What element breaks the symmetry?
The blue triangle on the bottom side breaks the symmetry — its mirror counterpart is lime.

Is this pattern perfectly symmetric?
::::
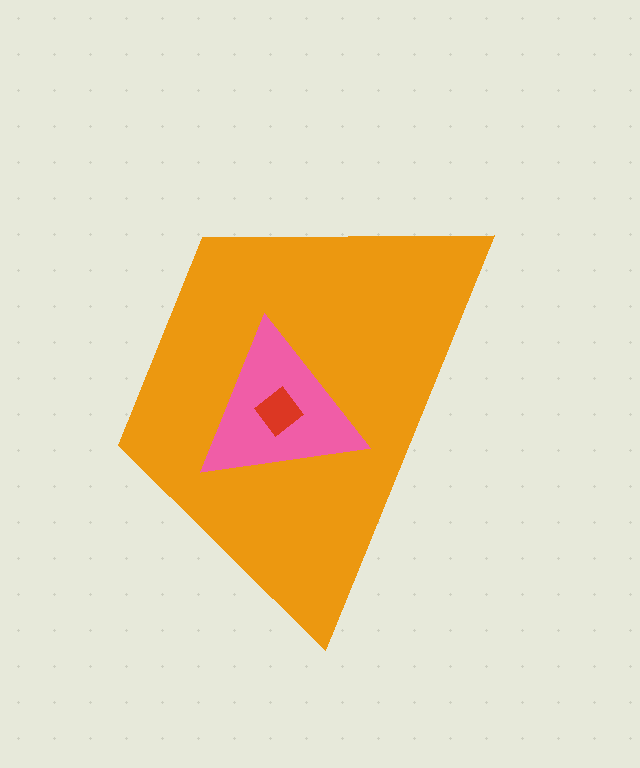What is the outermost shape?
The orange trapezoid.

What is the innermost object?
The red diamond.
::::
◆ **Aim of the task**
Give again, word for word, only the lines running from the line with "What element breaks the symmetry?" through the line with "Is this pattern perfectly symmetric?"; include both of those lines.

◆ **Result of this task**
What element breaks the symmetry?
The blue triangle on the bottom side breaks the symmetry — its mirror counterpart is lime.

Is this pattern perfectly symmetric?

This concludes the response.